===== Recorded information =====

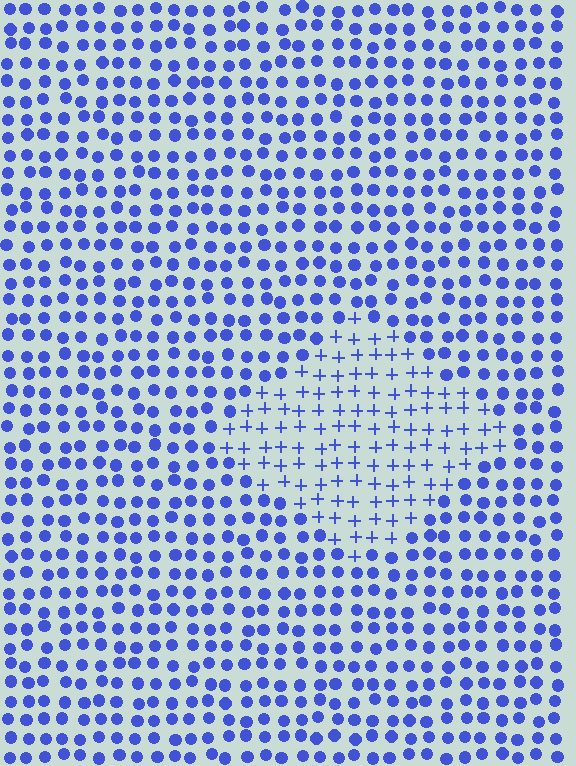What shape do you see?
I see a diamond.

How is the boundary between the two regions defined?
The boundary is defined by a change in element shape: plus signs inside vs. circles outside. All elements share the same color and spacing.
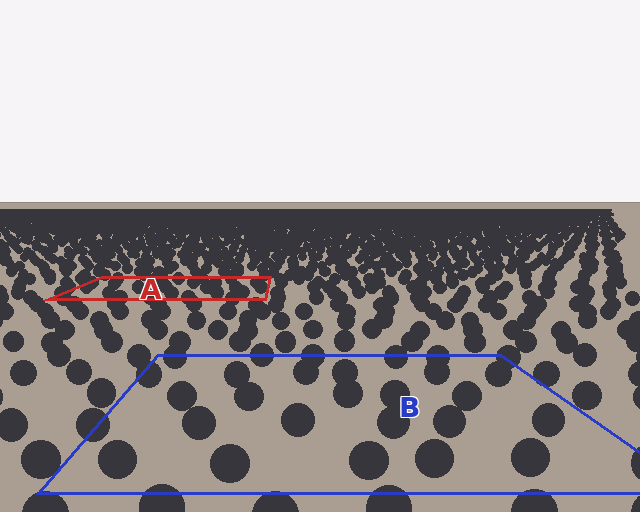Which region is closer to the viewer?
Region B is closer. The texture elements there are larger and more spread out.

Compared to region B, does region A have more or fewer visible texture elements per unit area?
Region A has more texture elements per unit area — they are packed more densely because it is farther away.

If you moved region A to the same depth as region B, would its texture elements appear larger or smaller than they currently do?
They would appear larger. At a closer depth, the same texture elements are projected at a bigger on-screen size.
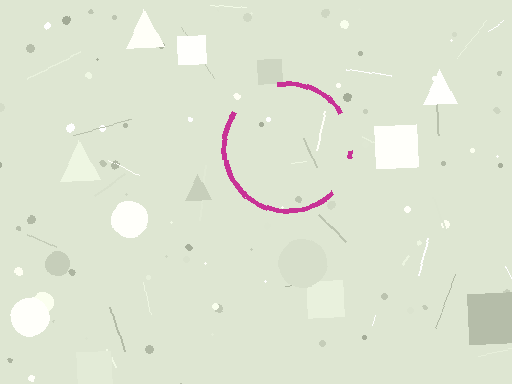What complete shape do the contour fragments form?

=====

• _Short problem_
Make an exact copy of the data above, pictures excluded.

• _The output_
What shape do you see?
I see a diamond.

How is the boundary between the two regions defined?
The boundary is defined by a change in element shape: plus signs inside vs. circles outside. All elements share the same color and spacing.
Which region is closer to the viewer?
Region B is closer. The texture elements there are larger and more spread out.

Compared to region B, does region A have more or fewer visible texture elements per unit area?
Region A has more texture elements per unit area — they are packed more densely because it is farther away.

If you moved region A to the same depth as region B, would its texture elements appear larger or smaller than they currently do?
They would appear larger. At a closer depth, the same texture elements are projected at a bigger on-screen size.
What complete shape do the contour fragments form?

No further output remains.